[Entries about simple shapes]

——————————

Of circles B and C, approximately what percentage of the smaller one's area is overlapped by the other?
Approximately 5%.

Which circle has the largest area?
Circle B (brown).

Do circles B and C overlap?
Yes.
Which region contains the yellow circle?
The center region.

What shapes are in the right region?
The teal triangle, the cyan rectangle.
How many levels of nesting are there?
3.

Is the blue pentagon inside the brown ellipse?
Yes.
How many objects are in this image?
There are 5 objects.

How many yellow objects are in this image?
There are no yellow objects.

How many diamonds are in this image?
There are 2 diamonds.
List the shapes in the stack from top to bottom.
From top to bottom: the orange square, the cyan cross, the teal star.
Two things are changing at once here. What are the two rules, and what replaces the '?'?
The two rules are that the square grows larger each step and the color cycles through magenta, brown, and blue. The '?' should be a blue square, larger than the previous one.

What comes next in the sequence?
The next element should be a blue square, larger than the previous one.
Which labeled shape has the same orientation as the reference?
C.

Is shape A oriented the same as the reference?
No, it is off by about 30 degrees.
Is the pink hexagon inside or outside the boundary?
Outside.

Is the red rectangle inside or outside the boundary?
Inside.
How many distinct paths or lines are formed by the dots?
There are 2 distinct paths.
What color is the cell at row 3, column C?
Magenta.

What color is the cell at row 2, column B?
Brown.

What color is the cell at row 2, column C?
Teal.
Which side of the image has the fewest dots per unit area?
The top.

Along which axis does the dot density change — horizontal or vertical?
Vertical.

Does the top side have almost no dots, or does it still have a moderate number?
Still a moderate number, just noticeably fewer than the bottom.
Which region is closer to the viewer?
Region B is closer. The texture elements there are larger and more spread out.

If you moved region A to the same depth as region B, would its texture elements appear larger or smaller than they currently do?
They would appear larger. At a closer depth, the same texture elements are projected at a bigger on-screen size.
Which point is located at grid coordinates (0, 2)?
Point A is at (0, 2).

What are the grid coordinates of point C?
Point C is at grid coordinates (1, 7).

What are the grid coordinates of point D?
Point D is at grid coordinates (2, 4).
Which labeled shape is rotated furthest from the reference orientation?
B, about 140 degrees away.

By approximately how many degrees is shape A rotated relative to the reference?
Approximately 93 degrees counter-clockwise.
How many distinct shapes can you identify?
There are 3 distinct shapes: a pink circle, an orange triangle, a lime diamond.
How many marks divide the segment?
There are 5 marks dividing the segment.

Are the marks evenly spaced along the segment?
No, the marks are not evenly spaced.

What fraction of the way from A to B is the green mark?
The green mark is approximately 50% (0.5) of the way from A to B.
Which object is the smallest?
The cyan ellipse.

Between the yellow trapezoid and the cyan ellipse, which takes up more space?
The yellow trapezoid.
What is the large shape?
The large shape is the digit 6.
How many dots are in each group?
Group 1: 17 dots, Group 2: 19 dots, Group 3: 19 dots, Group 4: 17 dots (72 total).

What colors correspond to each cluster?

——————————

Only the lines from the one containing "Which labeled shape is" through the end of the material should be reproduced, exactly, with both ends included.

# Solution
Which labeled shape is rotated furthest from the reference orientation?
B, about 140 degrees away.

By approximately how many degrees is shape A rotated relative to the reference?
Approximately 93 degrees counter-clockwise.
How many distinct shapes can you identify?
There are 3 distinct shapes: a pink circle, an orange triangle, a lime diamond.
How many marks divide the segment?
There are 5 marks dividing the segment.

Are the marks evenly spaced along the segment?
No, the marks are not evenly spaced.

What fraction of the way from A to B is the green mark?
The green mark is approximately 50% (0.5) of the way from A to B.
Which object is the smallest?
The cyan ellipse.

Between the yellow trapezoid and the cyan ellipse, which takes up more space?
The yellow trapezoid.
What is the large shape?
The large shape is the digit 6.
How many dots are in each group?
Group 1: 17 dots, Group 2: 19 dots, Group 3: 19 dots, Group 4: 17 dots (72 total).

What colors correspond to each cluster?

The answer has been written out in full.